Images appear in the records below; leave them out and repeat everything else exactly.

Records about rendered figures
■ ■ ■ ■ ■
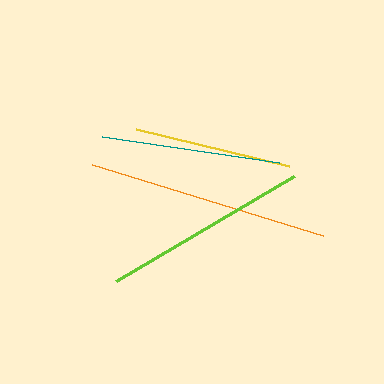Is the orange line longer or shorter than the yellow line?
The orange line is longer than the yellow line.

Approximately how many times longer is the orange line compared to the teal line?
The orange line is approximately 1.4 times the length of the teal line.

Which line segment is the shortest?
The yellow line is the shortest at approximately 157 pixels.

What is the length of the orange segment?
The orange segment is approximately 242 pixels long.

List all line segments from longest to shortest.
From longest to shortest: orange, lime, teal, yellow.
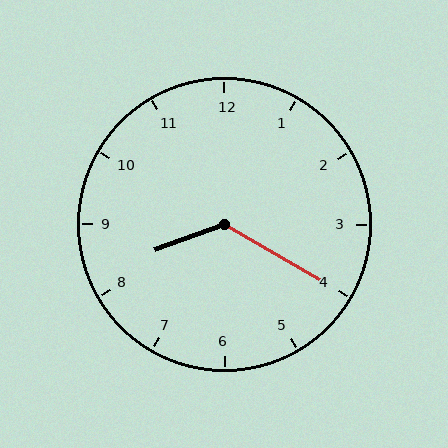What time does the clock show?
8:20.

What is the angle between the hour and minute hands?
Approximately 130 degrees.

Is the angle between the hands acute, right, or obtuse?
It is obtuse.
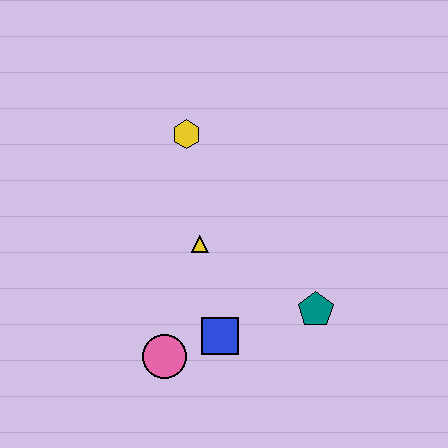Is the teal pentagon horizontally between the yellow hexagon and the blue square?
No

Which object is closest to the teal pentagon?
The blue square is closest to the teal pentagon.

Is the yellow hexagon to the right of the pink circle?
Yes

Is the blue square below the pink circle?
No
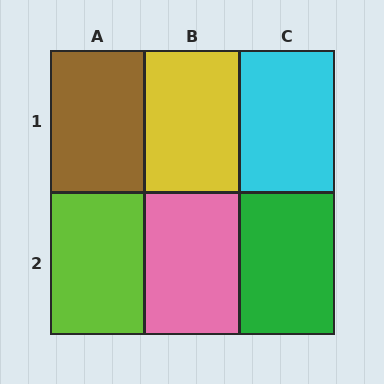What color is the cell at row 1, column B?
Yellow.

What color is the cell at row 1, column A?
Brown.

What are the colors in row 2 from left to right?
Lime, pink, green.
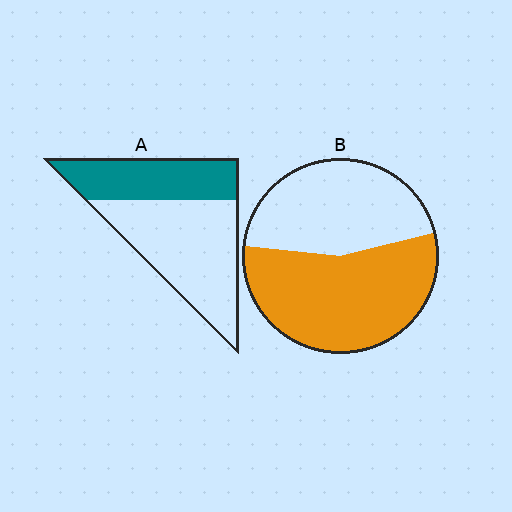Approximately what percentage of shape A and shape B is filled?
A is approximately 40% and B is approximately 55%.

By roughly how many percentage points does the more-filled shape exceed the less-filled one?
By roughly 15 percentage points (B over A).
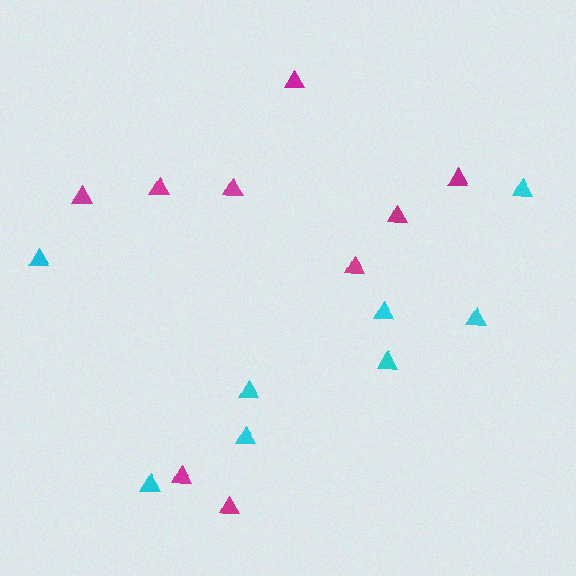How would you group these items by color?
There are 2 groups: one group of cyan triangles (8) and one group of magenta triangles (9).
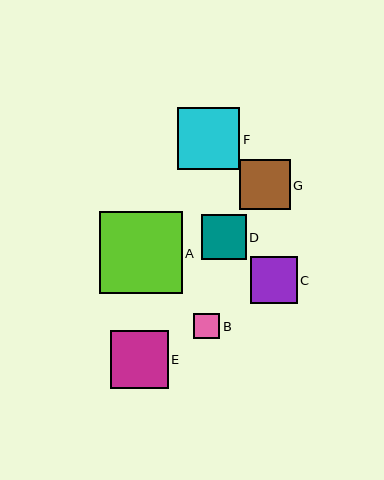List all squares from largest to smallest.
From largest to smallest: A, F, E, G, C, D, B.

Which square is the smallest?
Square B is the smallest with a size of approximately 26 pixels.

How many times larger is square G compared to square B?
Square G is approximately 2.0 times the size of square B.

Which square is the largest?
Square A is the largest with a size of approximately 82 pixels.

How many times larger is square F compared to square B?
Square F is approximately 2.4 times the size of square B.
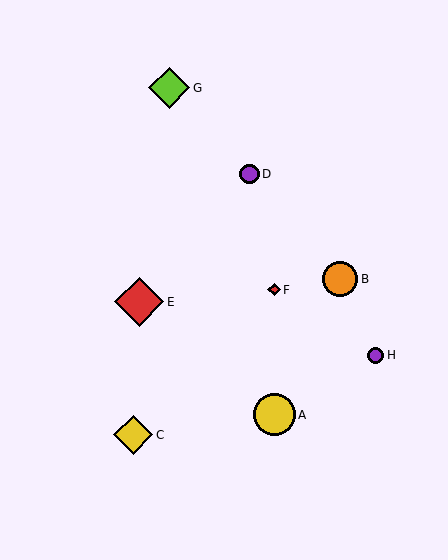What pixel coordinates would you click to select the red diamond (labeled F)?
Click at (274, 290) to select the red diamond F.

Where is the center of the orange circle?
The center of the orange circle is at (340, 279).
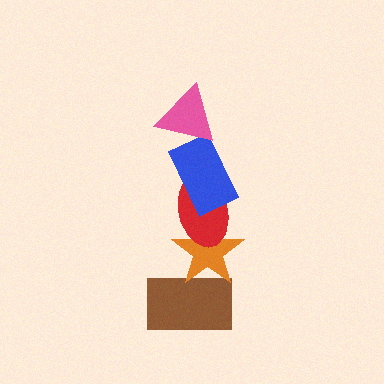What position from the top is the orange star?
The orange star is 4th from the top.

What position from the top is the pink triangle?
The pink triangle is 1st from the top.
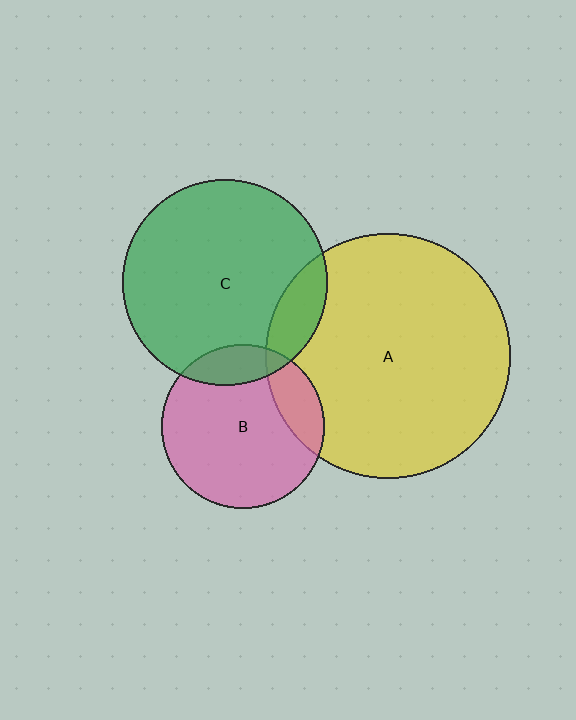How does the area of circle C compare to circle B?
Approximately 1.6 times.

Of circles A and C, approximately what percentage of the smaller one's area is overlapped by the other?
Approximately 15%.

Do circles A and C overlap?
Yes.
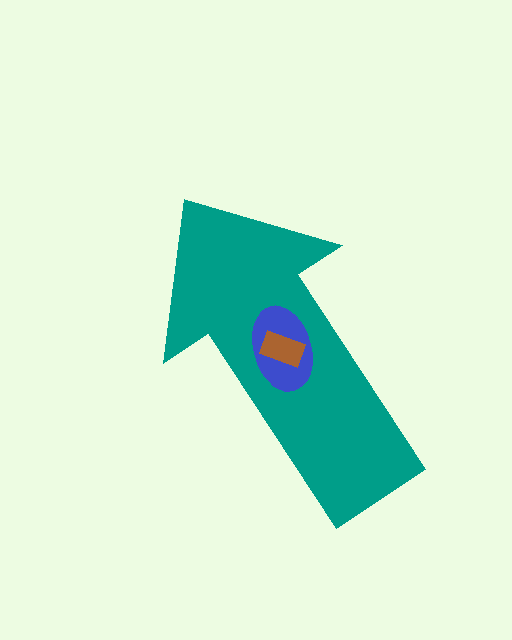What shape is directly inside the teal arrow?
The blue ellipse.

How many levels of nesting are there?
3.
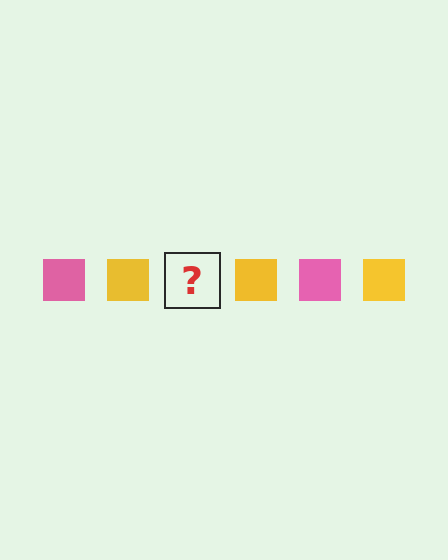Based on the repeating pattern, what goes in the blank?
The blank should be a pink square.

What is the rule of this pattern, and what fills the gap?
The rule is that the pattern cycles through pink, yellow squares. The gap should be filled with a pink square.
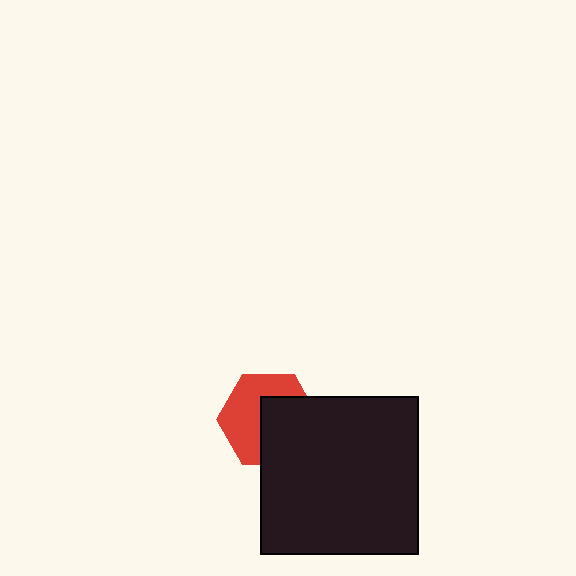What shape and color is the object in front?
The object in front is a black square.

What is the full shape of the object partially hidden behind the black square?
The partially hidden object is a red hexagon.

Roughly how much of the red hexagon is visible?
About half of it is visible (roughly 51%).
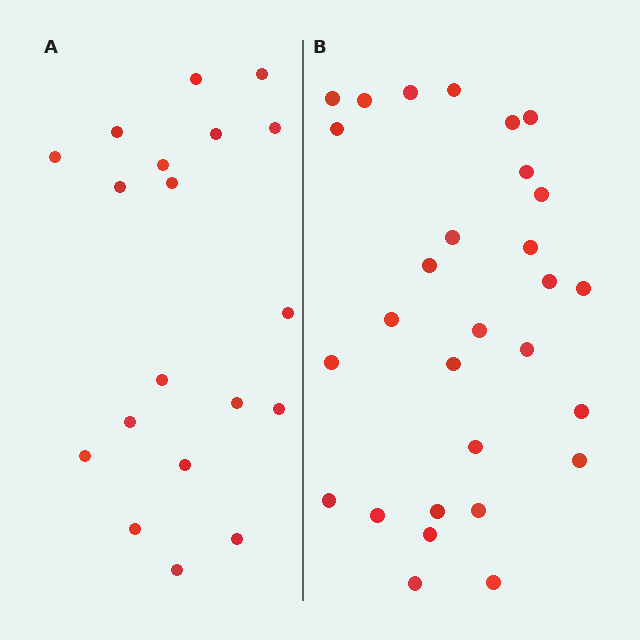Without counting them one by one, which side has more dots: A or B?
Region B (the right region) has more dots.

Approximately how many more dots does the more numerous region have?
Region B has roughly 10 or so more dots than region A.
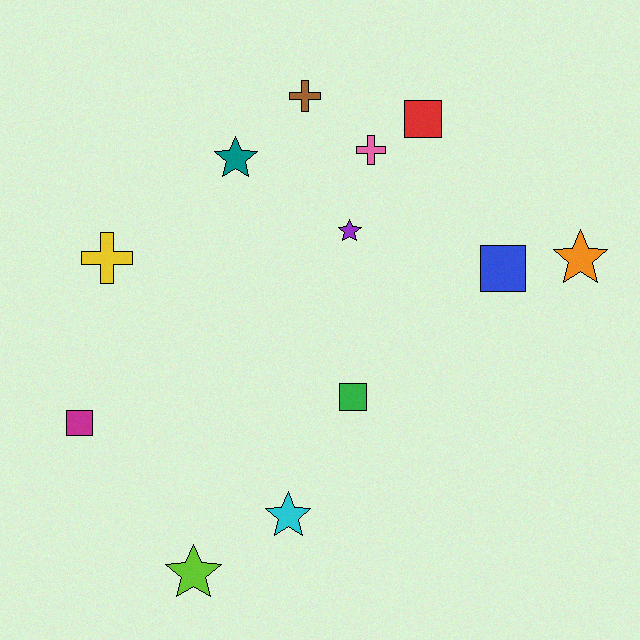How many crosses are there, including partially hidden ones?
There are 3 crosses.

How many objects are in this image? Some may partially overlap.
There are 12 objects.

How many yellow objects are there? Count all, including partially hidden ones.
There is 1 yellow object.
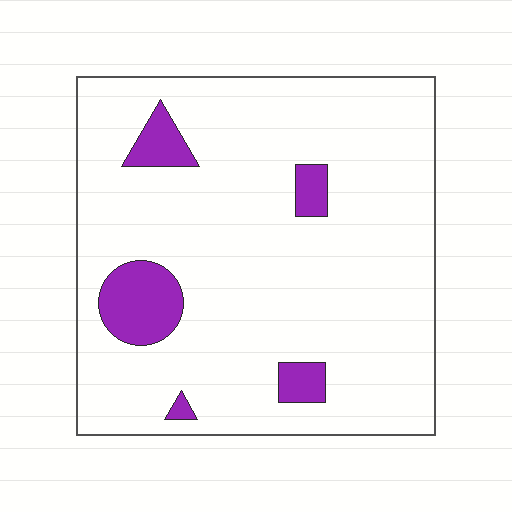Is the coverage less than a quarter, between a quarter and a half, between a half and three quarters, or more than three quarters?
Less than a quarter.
■ ■ ■ ■ ■
### Task output
Is the orange line longer or shorter than the yellow line?
The orange line is longer than the yellow line.

Approximately how many times longer is the orange line compared to the teal line?
The orange line is approximately 1.4 times the length of the teal line.

Which line segment is the shortest?
The yellow line is the shortest at approximately 157 pixels.

What is the length of the orange segment?
The orange segment is approximately 242 pixels long.

List all line segments from longest to shortest.
From longest to shortest: orange, lime, teal, yellow.
What time does the clock show?
8:20.

What is the angle between the hour and minute hands?
Approximately 130 degrees.

Is the angle between the hands acute, right, or obtuse?
It is obtuse.
Is the teal pentagon horizontally between the yellow hexagon and the blue square?
No

Which object is closest to the teal pentagon?
The blue square is closest to the teal pentagon.

Is the yellow hexagon to the right of the pink circle?
Yes

Is the blue square below the pink circle?
No
What color is the cell at row 1, column B?
Yellow.

What color is the cell at row 1, column A?
Brown.

What are the colors in row 2 from left to right?
Lime, pink, green.
Approximately what percentage of shape A and shape B is filled?
A is approximately 40% and B is approximately 55%.

By roughly how many percentage points does the more-filled shape exceed the less-filled one?
By roughly 15 percentage points (B over A).
How would you group these items by color?
There are 2 groups: one group of cyan triangles (8) and one group of magenta triangles (9).
List all squares from largest to smallest.
From largest to smallest: A, F, E, G, C, D, B.

Which square is the smallest?
Square B is the smallest with a size of approximately 26 pixels.

How many times larger is square G compared to square B?
Square G is approximately 2.0 times the size of square B.

Which square is the largest?
Square A is the largest with a size of approximately 82 pixels.

How many times larger is square F compared to square B?
Square F is approximately 2.4 times the size of square B.
What pixel coordinates would you click to select the red diamond (labeled F)?
Click at (274, 290) to select the red diamond F.

Where is the center of the orange circle?
The center of the orange circle is at (340, 279).
What position from the top is the orange star?
The orange star is 4th from the top.

What position from the top is the pink triangle?
The pink triangle is 1st from the top.
How does the area of circle C compare to circle B?
Approximately 1.6 times.

Of circles A and C, approximately what percentage of the smaller one's area is overlapped by the other?
Approximately 15%.

Do circles A and C overlap?
Yes.
What shape is directly inside the teal arrow?
The blue ellipse.

How many levels of nesting are there?
3.
Based on the repeating pattern, what goes in the blank?
The blank should be a pink square.

What is the rule of this pattern, and what fills the gap?
The rule is that the pattern cycles through pink, yellow squares. The gap should be filled with a pink square.
What shape and color is the object in front?
The object in front is a black square.

What is the full shape of the object partially hidden behind the black square?
The partially hidden object is a red hexagon.

Roughly how much of the red hexagon is visible?
About half of it is visible (roughly 51%).
Without counting them one by one, which side has more dots: A or B?
Region B (the right region) has more dots.

Approximately how many more dots does the more numerous region have?
Region B has roughly 10 or so more dots than region A.
How many crosses are there, including partially hidden ones?
There are 3 crosses.

How many objects are in this image? Some may partially overlap.
There are 12 objects.

How many yellow objects are there? Count all, including partially hidden ones.
There is 1 yellow object.
Is the coverage less than a quarter, between a quarter and a half, between a half and three quarters, or more than three quarters?
Less than a quarter.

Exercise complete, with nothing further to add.